[Stored records]
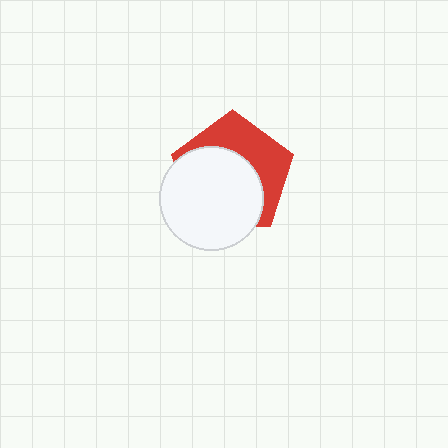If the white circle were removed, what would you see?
You would see the complete red pentagon.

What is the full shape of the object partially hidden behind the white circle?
The partially hidden object is a red pentagon.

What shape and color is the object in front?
The object in front is a white circle.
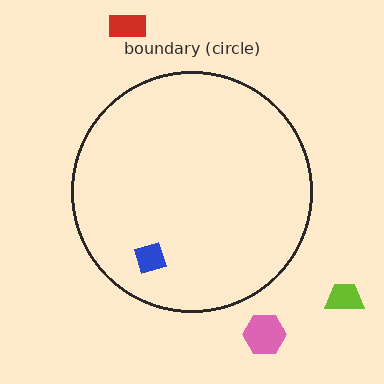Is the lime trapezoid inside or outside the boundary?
Outside.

> [WHAT IS ASKED]:
Omit the pictures, then extract verbatim only those lines that fall between the line containing "What shape and color is the object in front?" and the final line of the records above, both included.

> [ANSWER TO THIS EXERCISE]:
What shape and color is the object in front?
The object in front is a white circle.
Is the lime trapezoid inside or outside the boundary?
Outside.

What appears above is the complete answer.